START Data entries

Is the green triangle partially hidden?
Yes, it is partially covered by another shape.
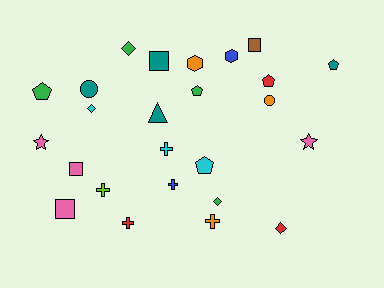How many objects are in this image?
There are 25 objects.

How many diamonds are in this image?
There are 4 diamonds.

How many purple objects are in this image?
There are no purple objects.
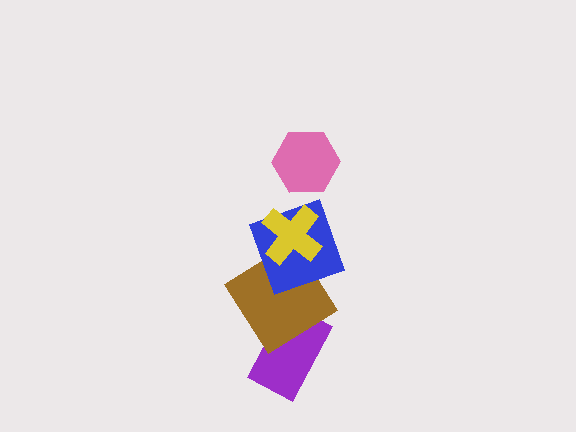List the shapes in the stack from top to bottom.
From top to bottom: the pink hexagon, the yellow cross, the blue square, the brown diamond, the purple rectangle.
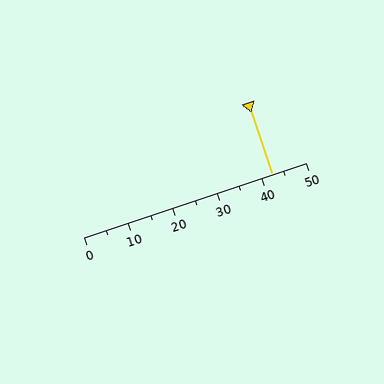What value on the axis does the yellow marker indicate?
The marker indicates approximately 42.5.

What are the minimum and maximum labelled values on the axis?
The axis runs from 0 to 50.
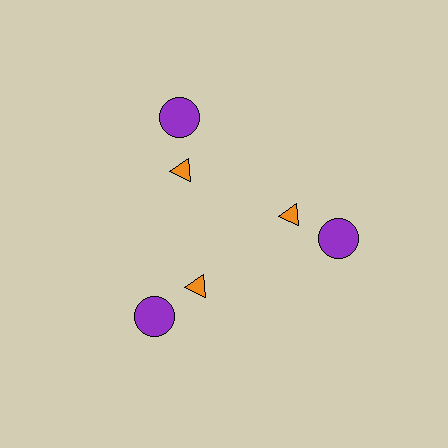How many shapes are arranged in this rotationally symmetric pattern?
There are 6 shapes, arranged in 3 groups of 2.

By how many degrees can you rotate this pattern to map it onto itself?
The pattern maps onto itself every 120 degrees of rotation.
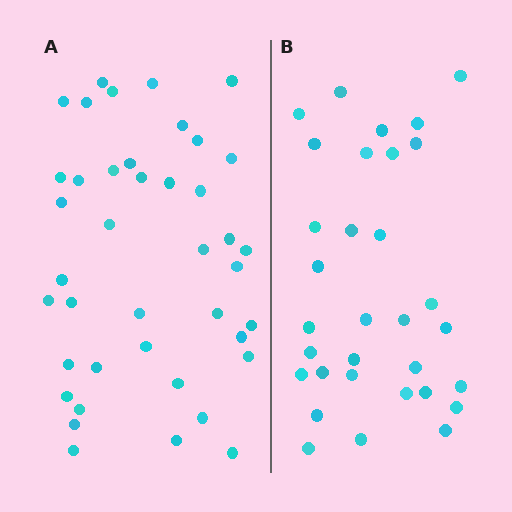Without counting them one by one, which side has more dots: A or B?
Region A (the left region) has more dots.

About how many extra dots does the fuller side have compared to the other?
Region A has roughly 8 or so more dots than region B.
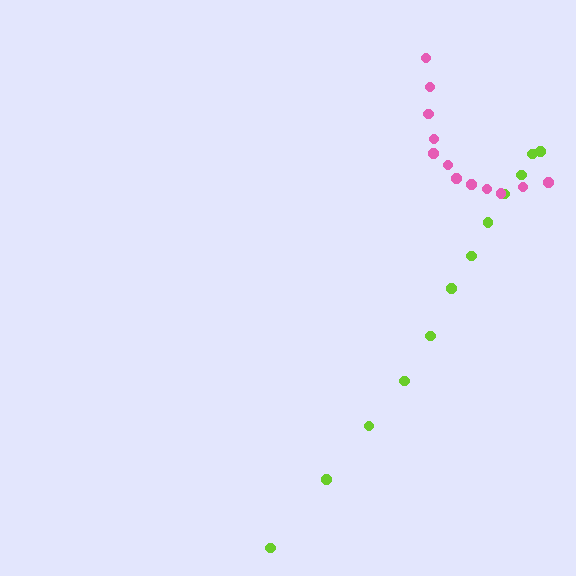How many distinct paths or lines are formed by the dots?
There are 2 distinct paths.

END Data entries

Problem to work on:
An exact transcription of all the entries is required, without the pictures.

Completed task:
Is the green triangle partially hidden?
Yes, it is partially covered by another shape.
How many objects are in this image?
There are 25 objects.

How many diamonds are in this image?
There are 4 diamonds.

How many purple objects are in this image?
There are no purple objects.
List the shapes in the stack from top to bottom.
From top to bottom: the pink hexagon, the yellow cross, the blue square, the brown diamond, the purple rectangle.
What value on the axis does the yellow marker indicate?
The marker indicates approximately 42.5.

What are the minimum and maximum labelled values on the axis?
The axis runs from 0 to 50.
How many shapes are arranged in this rotationally symmetric pattern?
There are 6 shapes, arranged in 3 groups of 2.

By how many degrees can you rotate this pattern to map it onto itself?
The pattern maps onto itself every 120 degrees of rotation.
Without counting them one by one, which side has more dots: A or B?
Region A (the left region) has more dots.

About how many extra dots does the fuller side have compared to the other?
Region A has roughly 8 or so more dots than region B.
How many distinct paths or lines are formed by the dots?
There are 2 distinct paths.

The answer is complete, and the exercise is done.